> Source data

::::

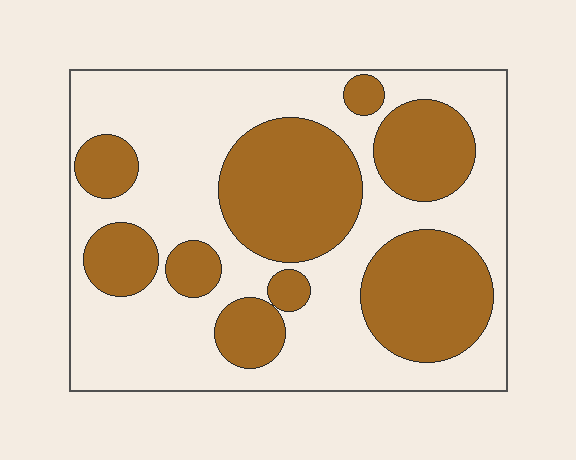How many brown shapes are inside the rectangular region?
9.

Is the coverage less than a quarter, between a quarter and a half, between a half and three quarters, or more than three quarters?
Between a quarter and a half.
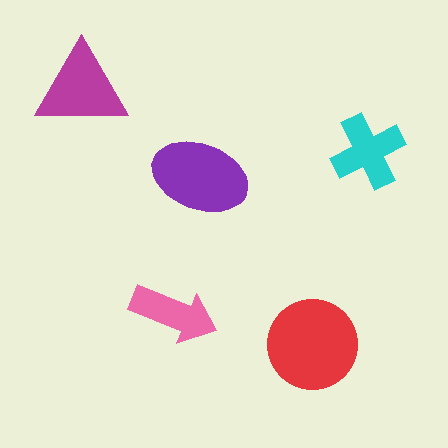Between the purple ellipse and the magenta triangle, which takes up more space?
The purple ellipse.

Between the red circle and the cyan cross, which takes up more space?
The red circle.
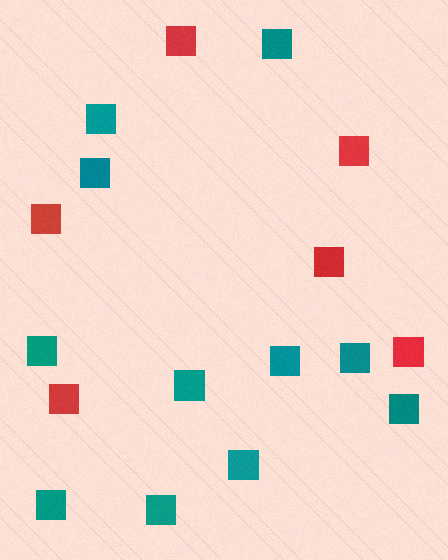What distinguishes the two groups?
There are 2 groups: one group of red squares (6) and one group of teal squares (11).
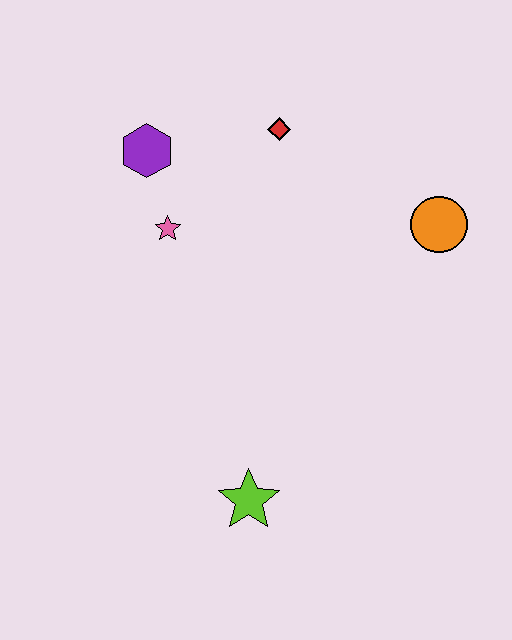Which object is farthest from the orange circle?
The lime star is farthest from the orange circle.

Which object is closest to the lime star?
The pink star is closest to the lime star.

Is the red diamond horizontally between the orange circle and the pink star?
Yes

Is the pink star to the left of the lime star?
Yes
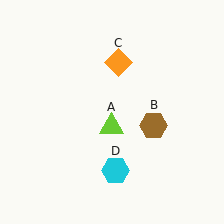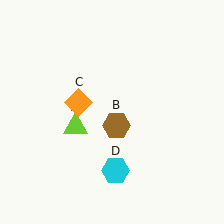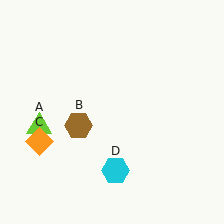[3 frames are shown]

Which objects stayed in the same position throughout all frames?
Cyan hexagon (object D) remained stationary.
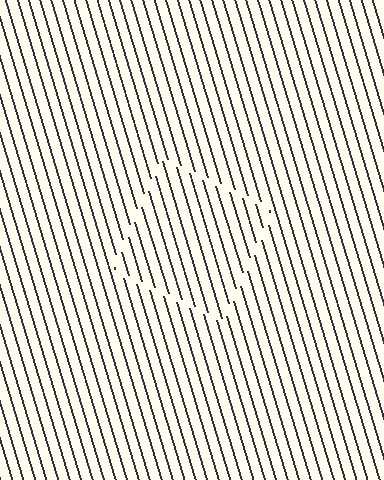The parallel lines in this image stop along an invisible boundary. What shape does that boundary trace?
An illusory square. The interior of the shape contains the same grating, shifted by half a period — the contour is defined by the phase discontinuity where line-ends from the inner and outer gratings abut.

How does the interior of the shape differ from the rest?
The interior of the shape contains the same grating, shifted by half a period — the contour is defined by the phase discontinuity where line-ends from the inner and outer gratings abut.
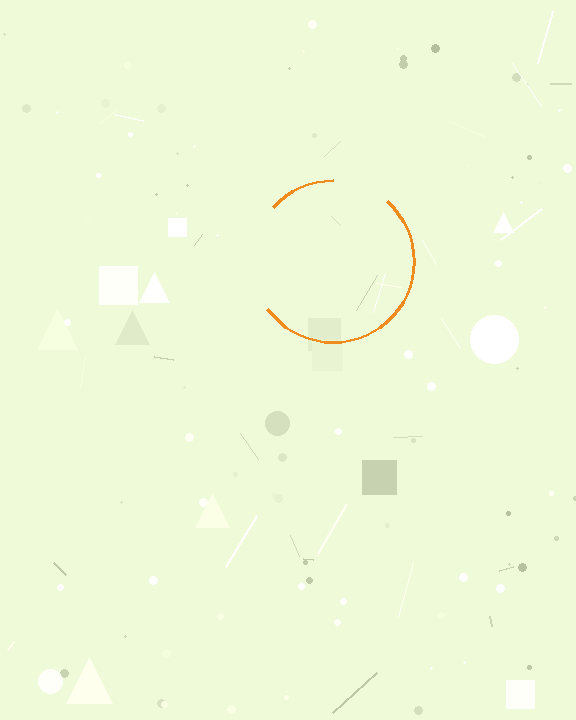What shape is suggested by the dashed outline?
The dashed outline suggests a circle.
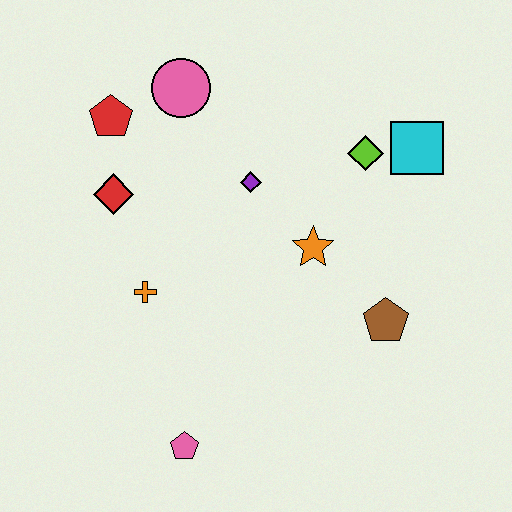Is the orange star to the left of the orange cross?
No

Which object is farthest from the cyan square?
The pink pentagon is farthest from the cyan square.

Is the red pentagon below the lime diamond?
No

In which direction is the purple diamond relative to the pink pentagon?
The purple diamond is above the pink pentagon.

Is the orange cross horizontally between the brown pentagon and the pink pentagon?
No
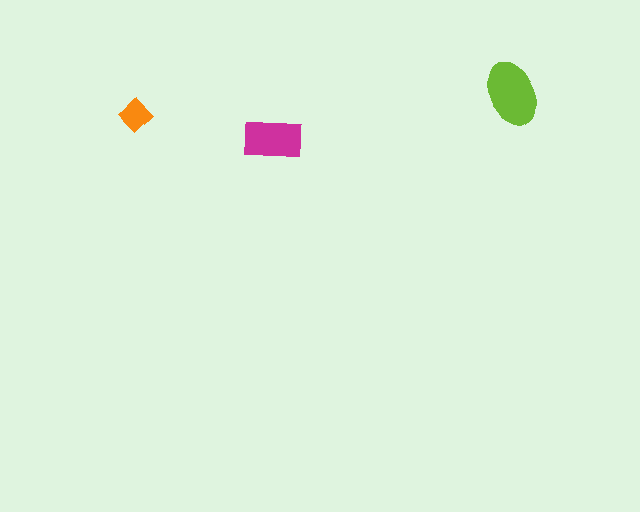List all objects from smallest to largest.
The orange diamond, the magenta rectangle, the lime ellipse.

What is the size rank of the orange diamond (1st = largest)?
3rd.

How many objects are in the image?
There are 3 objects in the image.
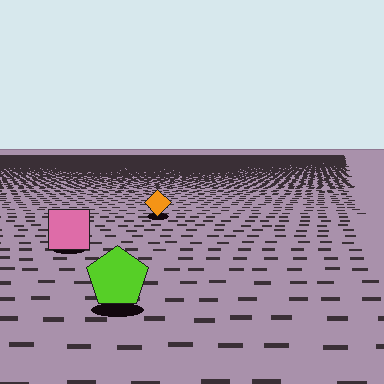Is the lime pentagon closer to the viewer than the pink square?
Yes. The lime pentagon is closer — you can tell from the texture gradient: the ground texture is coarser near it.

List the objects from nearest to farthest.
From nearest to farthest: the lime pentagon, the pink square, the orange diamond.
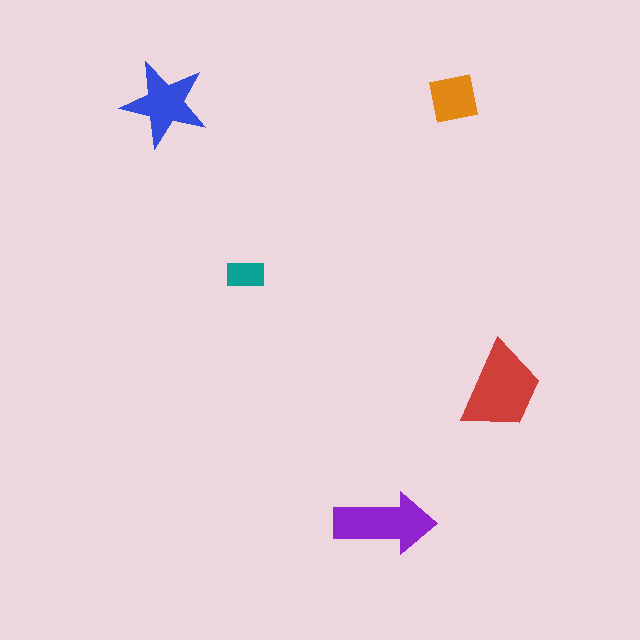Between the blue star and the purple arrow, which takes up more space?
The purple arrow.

::::

> What is required
Repeat the material above in full and unchanged, minus its images.

> Reply to the exercise
How many brown shapes are inside the rectangular region?
9.

Is the coverage less than a quarter, between a quarter and a half, between a half and three quarters, or more than three quarters?
Between a quarter and a half.
Between the purple ellipse and the magenta triangle, which takes up more space?
The purple ellipse.

Between the red circle and the cyan cross, which takes up more space?
The red circle.
What distinguishes the two groups?
There are 2 groups: one group of red squares (6) and one group of teal squares (11).
Which object is farthest from the orange circle?
The lime star is farthest from the orange circle.

Which object is closest to the lime star?
The pink star is closest to the lime star.

Is the red diamond horizontally between the orange circle and the pink star?
Yes

Is the pink star to the left of the lime star?
Yes
[3 frames are shown]

Which objects stayed in the same position throughout all frames?
Cyan hexagon (object D) remained stationary.
The parallel lines in this image stop along an invisible boundary. What shape does that boundary trace?
An illusory square. The interior of the shape contains the same grating, shifted by half a period — the contour is defined by the phase discontinuity where line-ends from the inner and outer gratings abut.

How does the interior of the shape differ from the rest?
The interior of the shape contains the same grating, shifted by half a period — the contour is defined by the phase discontinuity where line-ends from the inner and outer gratings abut.
What shape is suggested by the dashed outline?
The dashed outline suggests a circle.
Is the orange star to the left of the orange cross?
No

Which object is farthest from the cyan square?
The pink pentagon is farthest from the cyan square.

Is the red pentagon below the lime diamond?
No

In which direction is the purple diamond relative to the pink pentagon?
The purple diamond is above the pink pentagon.

Is the orange cross horizontally between the brown pentagon and the pink pentagon?
No
List all objects from smallest to largest.
The orange diamond, the magenta rectangle, the lime ellipse.

What is the size rank of the orange diamond (1st = largest)?
3rd.

How many objects are in the image?
There are 3 objects in the image.
Is the lime pentagon closer to the viewer than the pink square?
Yes. The lime pentagon is closer — you can tell from the texture gradient: the ground texture is coarser near it.

List the objects from nearest to farthest.
From nearest to farthest: the lime pentagon, the pink square, the orange diamond.
Between the blue star and the purple arrow, which takes up more space?
The purple arrow.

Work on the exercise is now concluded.